■ Data provided ■
________________
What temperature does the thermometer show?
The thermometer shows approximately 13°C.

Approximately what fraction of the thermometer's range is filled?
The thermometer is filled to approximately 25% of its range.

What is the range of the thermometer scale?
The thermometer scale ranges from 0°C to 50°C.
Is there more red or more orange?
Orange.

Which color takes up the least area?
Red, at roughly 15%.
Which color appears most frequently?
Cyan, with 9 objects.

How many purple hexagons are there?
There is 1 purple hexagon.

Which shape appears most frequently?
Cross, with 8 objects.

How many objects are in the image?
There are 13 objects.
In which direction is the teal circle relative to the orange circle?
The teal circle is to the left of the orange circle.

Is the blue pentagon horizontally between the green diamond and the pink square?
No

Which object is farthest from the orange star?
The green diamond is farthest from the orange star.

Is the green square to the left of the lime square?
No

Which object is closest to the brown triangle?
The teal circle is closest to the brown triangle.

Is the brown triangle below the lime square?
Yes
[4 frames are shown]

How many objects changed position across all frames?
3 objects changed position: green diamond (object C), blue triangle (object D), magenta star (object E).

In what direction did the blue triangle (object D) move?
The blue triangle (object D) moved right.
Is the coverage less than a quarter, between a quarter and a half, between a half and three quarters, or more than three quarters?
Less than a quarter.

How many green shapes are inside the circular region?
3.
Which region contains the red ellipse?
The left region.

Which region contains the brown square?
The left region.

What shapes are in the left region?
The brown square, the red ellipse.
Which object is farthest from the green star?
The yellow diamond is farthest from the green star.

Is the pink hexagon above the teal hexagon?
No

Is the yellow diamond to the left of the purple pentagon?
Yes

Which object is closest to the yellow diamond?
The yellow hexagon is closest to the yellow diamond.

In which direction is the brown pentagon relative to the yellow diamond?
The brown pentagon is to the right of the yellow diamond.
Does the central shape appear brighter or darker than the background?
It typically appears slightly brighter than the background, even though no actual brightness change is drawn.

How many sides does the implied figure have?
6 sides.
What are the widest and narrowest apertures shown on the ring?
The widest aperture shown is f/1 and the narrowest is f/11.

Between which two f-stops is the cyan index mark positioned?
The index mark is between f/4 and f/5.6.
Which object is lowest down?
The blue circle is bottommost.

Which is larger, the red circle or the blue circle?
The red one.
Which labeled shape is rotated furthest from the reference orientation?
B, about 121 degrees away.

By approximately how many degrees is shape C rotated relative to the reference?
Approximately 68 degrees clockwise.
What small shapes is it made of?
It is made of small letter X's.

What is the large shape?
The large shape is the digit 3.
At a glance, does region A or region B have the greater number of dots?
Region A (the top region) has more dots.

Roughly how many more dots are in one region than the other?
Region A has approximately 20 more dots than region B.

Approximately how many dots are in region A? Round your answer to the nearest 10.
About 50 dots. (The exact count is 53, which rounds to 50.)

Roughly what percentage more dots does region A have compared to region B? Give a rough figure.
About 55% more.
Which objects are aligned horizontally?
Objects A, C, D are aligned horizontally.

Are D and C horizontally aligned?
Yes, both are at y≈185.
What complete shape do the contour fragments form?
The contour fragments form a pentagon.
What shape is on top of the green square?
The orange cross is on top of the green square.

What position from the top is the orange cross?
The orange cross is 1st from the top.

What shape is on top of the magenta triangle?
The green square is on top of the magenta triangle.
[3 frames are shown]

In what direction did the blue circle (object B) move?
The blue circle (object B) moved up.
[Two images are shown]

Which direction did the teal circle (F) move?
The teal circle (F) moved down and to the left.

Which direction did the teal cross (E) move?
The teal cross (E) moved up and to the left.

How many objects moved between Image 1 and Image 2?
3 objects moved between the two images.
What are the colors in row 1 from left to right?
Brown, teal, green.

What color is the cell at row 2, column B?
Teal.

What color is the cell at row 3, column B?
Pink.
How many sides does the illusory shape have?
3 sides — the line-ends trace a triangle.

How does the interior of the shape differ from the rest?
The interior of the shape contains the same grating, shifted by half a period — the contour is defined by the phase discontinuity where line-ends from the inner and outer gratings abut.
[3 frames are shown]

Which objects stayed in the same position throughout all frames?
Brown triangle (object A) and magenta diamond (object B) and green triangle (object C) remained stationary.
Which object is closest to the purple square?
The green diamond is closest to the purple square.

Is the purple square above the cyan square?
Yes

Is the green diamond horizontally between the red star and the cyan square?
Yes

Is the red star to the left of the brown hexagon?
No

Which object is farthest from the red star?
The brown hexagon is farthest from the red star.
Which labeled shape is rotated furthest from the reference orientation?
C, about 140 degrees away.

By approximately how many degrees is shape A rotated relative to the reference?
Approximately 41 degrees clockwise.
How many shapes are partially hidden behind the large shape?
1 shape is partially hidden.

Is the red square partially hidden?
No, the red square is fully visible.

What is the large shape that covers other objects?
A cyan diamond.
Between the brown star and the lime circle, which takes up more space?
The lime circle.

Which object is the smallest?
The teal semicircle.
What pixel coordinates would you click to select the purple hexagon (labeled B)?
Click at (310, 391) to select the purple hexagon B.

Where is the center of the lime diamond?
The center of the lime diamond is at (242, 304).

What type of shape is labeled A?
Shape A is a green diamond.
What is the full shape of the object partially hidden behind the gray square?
________________
All the entries above need to be reproduced exactly.

What temperature does the thermometer show?
The thermometer shows approximately 13°C.

Approximately what fraction of the thermometer's range is filled?
The thermometer is filled to approximately 25% of its range.

What is the range of the thermometer scale?
The thermometer scale ranges from 0°C to 50°C.
Is there more red or more orange?
Orange.

Which color takes up the least area?
Red, at roughly 15%.
Which color appears most frequently?
Cyan, with 9 objects.

How many purple hexagons are there?
There is 1 purple hexagon.

Which shape appears most frequently?
Cross, with 8 objects.

How many objects are in the image?
There are 13 objects.
In which direction is the teal circle relative to the orange circle?
The teal circle is to the left of the orange circle.

Is the blue pentagon horizontally between the green diamond and the pink square?
No

Which object is farthest from the orange star?
The green diamond is farthest from the orange star.

Is the green square to the left of the lime square?
No

Which object is closest to the brown triangle?
The teal circle is closest to the brown triangle.

Is the brown triangle below the lime square?
Yes
[4 frames are shown]

How many objects changed position across all frames?
3 objects changed position: green diamond (object C), blue triangle (object D), magenta star (object E).

In what direction did the blue triangle (object D) move?
The blue triangle (object D) moved right.
Is the coverage less than a quarter, between a quarter and a half, between a half and three quarters, or more than three quarters?
Less than a quarter.

How many green shapes are inside the circular region?
3.
Which region contains the red ellipse?
The left region.

Which region contains the brown square?
The left region.

What shapes are in the left region?
The brown square, the red ellipse.
Which object is farthest from the green star?
The yellow diamond is farthest from the green star.

Is the pink hexagon above the teal hexagon?
No

Is the yellow diamond to the left of the purple pentagon?
Yes

Which object is closest to the yellow diamond?
The yellow hexagon is closest to the yellow diamond.

In which direction is the brown pentagon relative to the yellow diamond?
The brown pentagon is to the right of the yellow diamond.
Does the central shape appear brighter or darker than the background?
It typically appears slightly brighter than the background, even though no actual brightness change is drawn.

How many sides does the implied figure have?
6 sides.
What are the widest and narrowest apertures shown on the ring?
The widest aperture shown is f/1 and the narrowest is f/11.

Between which two f-stops is the cyan index mark positioned?
The index mark is between f/4 and f/5.6.
Which object is lowest down?
The blue circle is bottommost.

Which is larger, the red circle or the blue circle?
The red one.
Which labeled shape is rotated furthest from the reference orientation?
B, about 121 degrees away.

By approximately how many degrees is shape C rotated relative to the reference?
Approximately 68 degrees clockwise.
What small shapes is it made of?
It is made of small letter X's.

What is the large shape?
The large shape is the digit 3.
At a glance, does region A or region B have the greater number of dots?
Region A (the top region) has more dots.

Roughly how many more dots are in one region than the other?
Region A has approximately 20 more dots than region B.

Approximately how many dots are in region A? Round your answer to the nearest 10.
About 50 dots. (The exact count is 53, which rounds to 50.)

Roughly what percentage more dots does region A have compared to region B? Give a rough figure.
About 55% more.
Which objects are aligned horizontally?
Objects A, C, D are aligned horizontally.

Are D and C horizontally aligned?
Yes, both are at y≈185.
What complete shape do the contour fragments form?
The contour fragments form a pentagon.
What shape is on top of the green square?
The orange cross is on top of the green square.

What position from the top is the orange cross?
The orange cross is 1st from the top.

What shape is on top of the magenta triangle?
The green square is on top of the magenta triangle.
[3 frames are shown]

In what direction did the blue circle (object B) move?
The blue circle (object B) moved up.
[Two images are shown]

Which direction did the teal circle (F) move?
The teal circle (F) moved down and to the left.

Which direction did the teal cross (E) move?
The teal cross (E) moved up and to the left.

How many objects moved between Image 1 and Image 2?
3 objects moved between the two images.
What are the colors in row 1 from left to right?
Brown, teal, green.

What color is the cell at row 2, column B?
Teal.

What color is the cell at row 3, column B?
Pink.
How many sides does the illusory shape have?
3 sides — the line-ends trace a triangle.

How does the interior of the shape differ from the rest?
The interior of the shape contains the same grating, shifted by half a period — the contour is defined by the phase discontinuity where line-ends from the inner and outer gratings abut.
[3 frames are shown]

Which objects stayed in the same position throughout all frames?
Brown triangle (object A) and magenta diamond (object B) and green triangle (object C) remained stationary.
Which object is closest to the purple square?
The green diamond is closest to the purple square.

Is the purple square above the cyan square?
Yes

Is the green diamond horizontally between the red star and the cyan square?
Yes

Is the red star to the left of the brown hexagon?
No

Which object is farthest from the red star?
The brown hexagon is farthest from the red star.
Which labeled shape is rotated furthest from the reference orientation?
C, about 140 degrees away.

By approximately how many degrees is shape A rotated relative to the reference?
Approximately 41 degrees clockwise.
How many shapes are partially hidden behind the large shape?
1 shape is partially hidden.

Is the red square partially hidden?
No, the red square is fully visible.

What is the large shape that covers other objects?
A cyan diamond.
Between the brown star and the lime circle, which takes up more space?
The lime circle.

Which object is the smallest?
The teal semicircle.
What pixel coordinates would you click to select the purple hexagon (labeled B)?
Click at (310, 391) to select the purple hexagon B.

Where is the center of the lime diamond?
The center of the lime diamond is at (242, 304).

What type of shape is labeled A?
Shape A is a green diamond.
What is the full shape of the object partially hidden behind the gray square?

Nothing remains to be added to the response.